>> start Entries provided

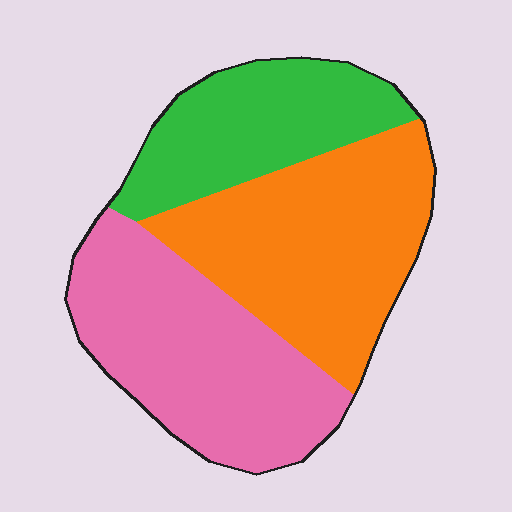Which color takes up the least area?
Green, at roughly 25%.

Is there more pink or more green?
Pink.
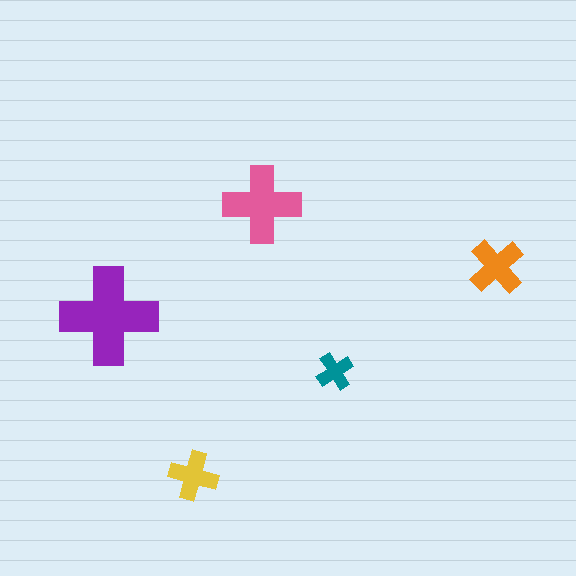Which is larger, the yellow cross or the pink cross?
The pink one.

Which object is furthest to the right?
The orange cross is rightmost.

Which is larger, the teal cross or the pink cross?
The pink one.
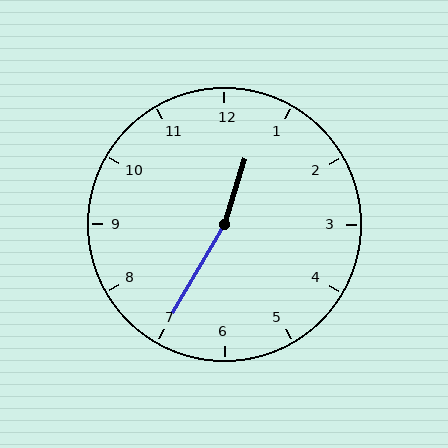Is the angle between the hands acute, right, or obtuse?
It is obtuse.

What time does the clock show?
12:35.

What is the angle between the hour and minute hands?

>> end Entries provided

#### Goal:
Repeat exactly, and only, the lines from the one containing "What time does the clock show?" through the end of the material.

#### Correct answer:
What time does the clock show?
12:35.

What is the angle between the hour and minute hands?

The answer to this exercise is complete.